◆ **Your assignment**
Give the records again. Keep them exact and leave out the images.

(Records drawn from a dataset)
+===+
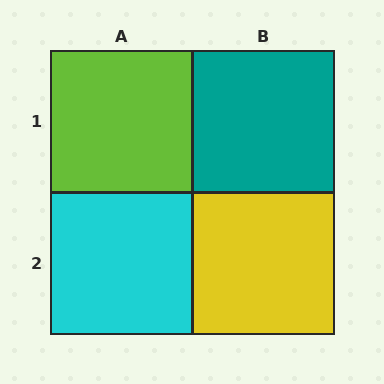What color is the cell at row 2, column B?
Yellow.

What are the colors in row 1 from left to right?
Lime, teal.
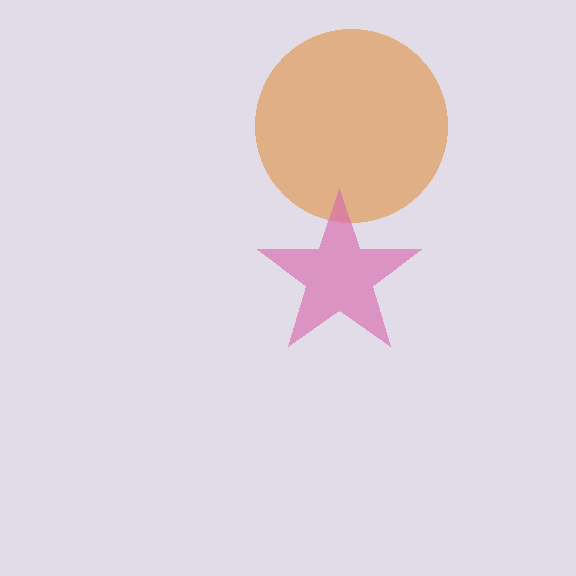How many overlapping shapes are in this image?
There are 2 overlapping shapes in the image.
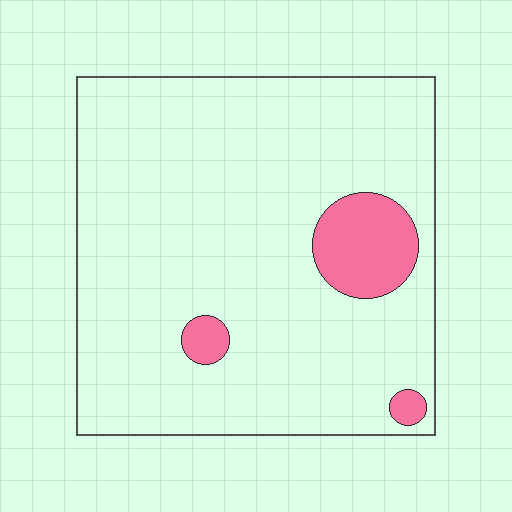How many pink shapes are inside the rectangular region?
3.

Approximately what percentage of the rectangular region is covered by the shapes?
Approximately 10%.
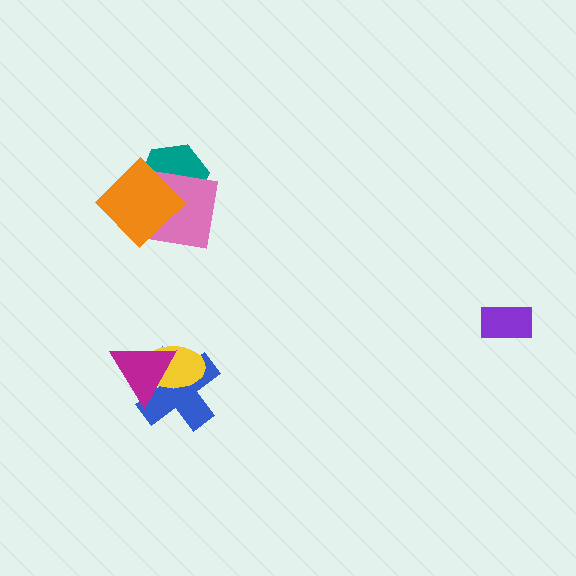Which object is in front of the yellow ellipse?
The magenta triangle is in front of the yellow ellipse.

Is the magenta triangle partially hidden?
No, no other shape covers it.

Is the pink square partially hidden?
Yes, it is partially covered by another shape.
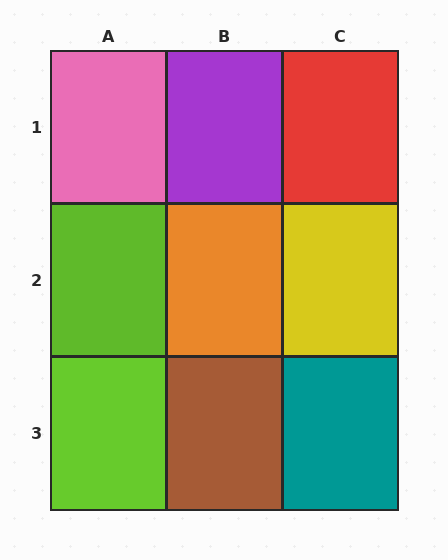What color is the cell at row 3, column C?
Teal.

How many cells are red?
1 cell is red.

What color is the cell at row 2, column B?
Orange.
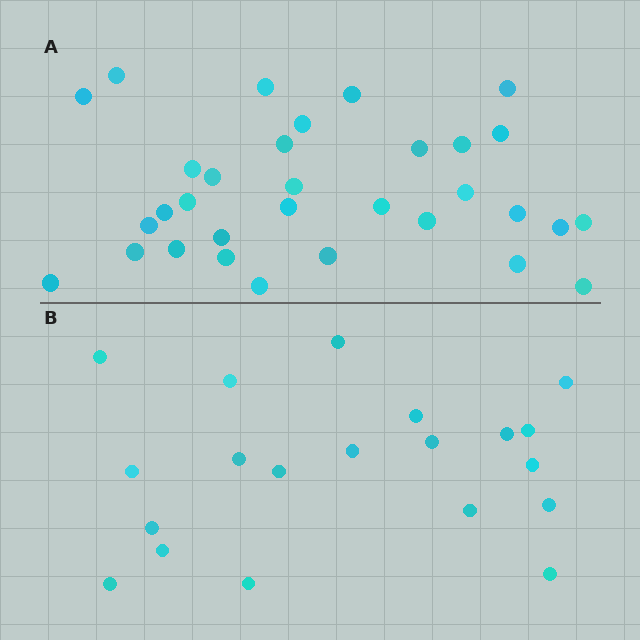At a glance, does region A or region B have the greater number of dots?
Region A (the top region) has more dots.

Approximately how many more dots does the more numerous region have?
Region A has roughly 12 or so more dots than region B.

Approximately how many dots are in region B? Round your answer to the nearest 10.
About 20 dots.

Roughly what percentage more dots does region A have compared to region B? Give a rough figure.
About 60% more.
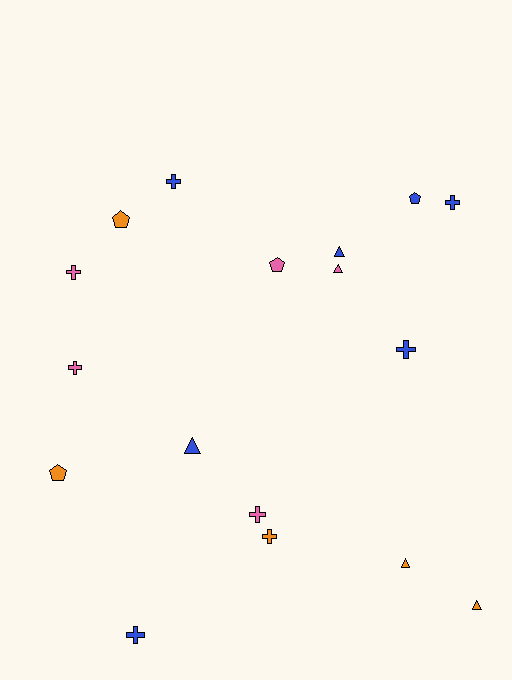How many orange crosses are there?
There is 1 orange cross.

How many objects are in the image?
There are 17 objects.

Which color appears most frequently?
Blue, with 7 objects.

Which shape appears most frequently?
Cross, with 8 objects.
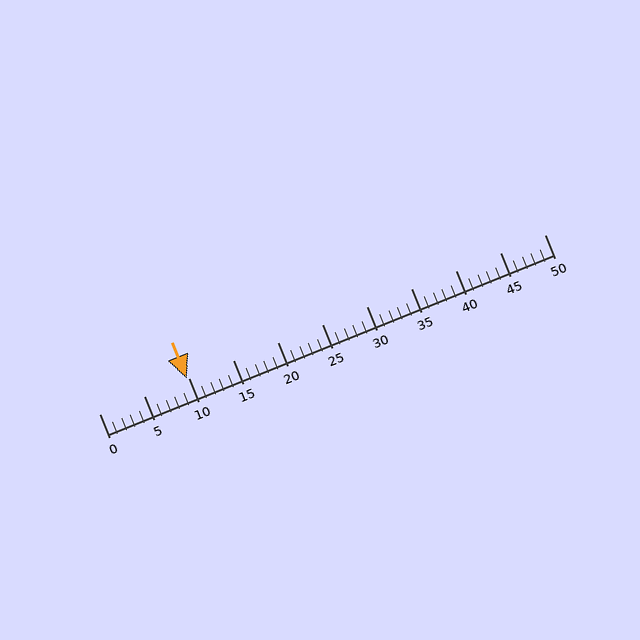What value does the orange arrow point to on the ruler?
The orange arrow points to approximately 10.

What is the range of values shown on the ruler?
The ruler shows values from 0 to 50.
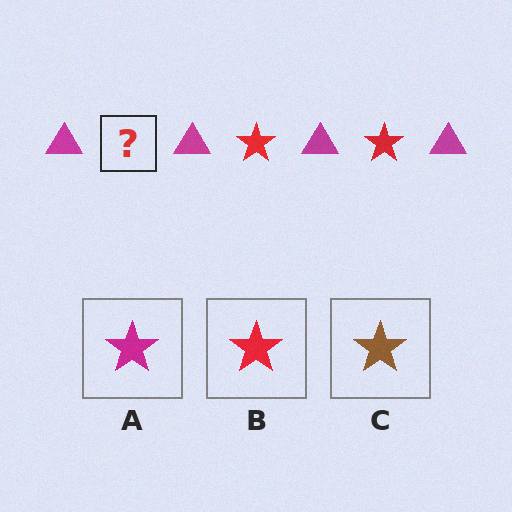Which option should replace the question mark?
Option B.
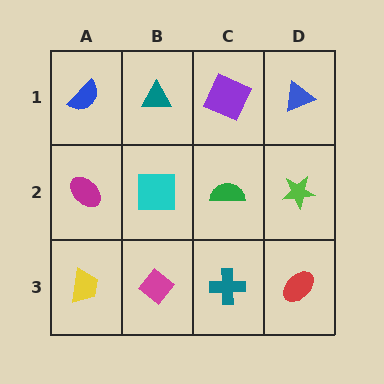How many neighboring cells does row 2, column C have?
4.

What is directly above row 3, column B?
A cyan square.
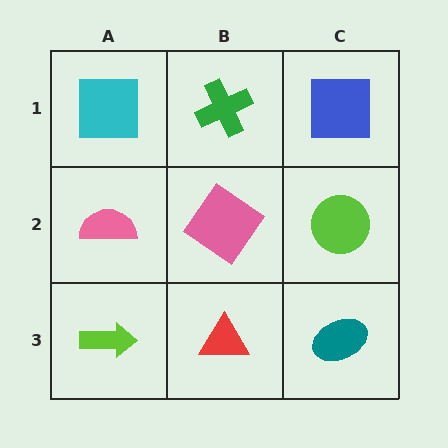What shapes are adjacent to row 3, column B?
A pink diamond (row 2, column B), a lime arrow (row 3, column A), a teal ellipse (row 3, column C).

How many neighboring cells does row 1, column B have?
3.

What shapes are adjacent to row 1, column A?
A pink semicircle (row 2, column A), a green cross (row 1, column B).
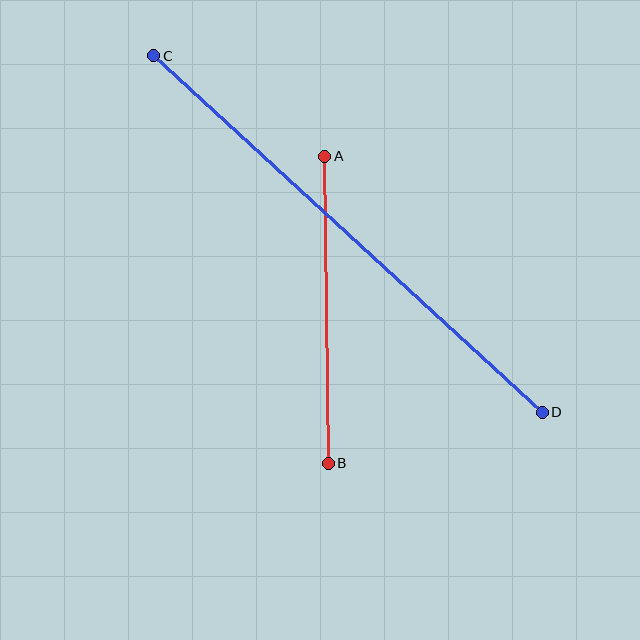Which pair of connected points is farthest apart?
+===+
◆ **Result**
What color is the cell at row 2, column B?
Yellow.

What are the colors in row 1 from left to right?
Lime, teal.
How many overlapping shapes are in this image?
There are 2 overlapping shapes in the image.
How many pink shapes are inside the rectangular region?
3.

Approximately what percentage of the rectangular region is covered by the shapes?
Approximately 10%.
Which object is in front of the yellow ellipse?
The magenta triangle is in front of the yellow ellipse.

Is the magenta triangle partially hidden?
No, no other shape covers it.

Is the pink square partially hidden?
Yes, it is partially covered by another shape.
What color is the cell at row 3, column C?
Teal.

How many cells are red?
1 cell is red.

What color is the cell at row 2, column B?
Orange.
At a glance, does region A or region B have the greater number of dots?
Region A (the top region) has more dots.

Approximately how many more dots does the more numerous region have?
Region A has roughly 12 or so more dots than region B.

Approximately how many dots are in region B? Round your answer to the nearest 10.
About 20 dots.

Roughly what percentage more dots does region A have compared to region B? Give a rough figure.
About 60% more.
How many orange crosses are there?
There is 1 orange cross.

How many objects are in the image?
There are 17 objects.

Which color appears most frequently?
Blue, with 7 objects.

Which shape appears most frequently?
Cross, with 8 objects.
What value does the orange arrow point to on the ruler?
The orange arrow points to approximately 10.

What is the range of values shown on the ruler?
The ruler shows values from 0 to 50.
Which option should replace the question mark?
Option B.
How many neighboring cells does row 2, column C have?
4.

What is directly above row 3, column B?
A cyan square.
What shapes are adjacent to row 3, column B?
A pink diamond (row 2, column B), a lime arrow (row 3, column A), a teal ellipse (row 3, column C).

How many neighboring cells does row 1, column B have?
3.

What shapes are adjacent to row 1, column A?
A pink semicircle (row 2, column A), a green cross (row 1, column B).
Which pair of connected points is farthest apart?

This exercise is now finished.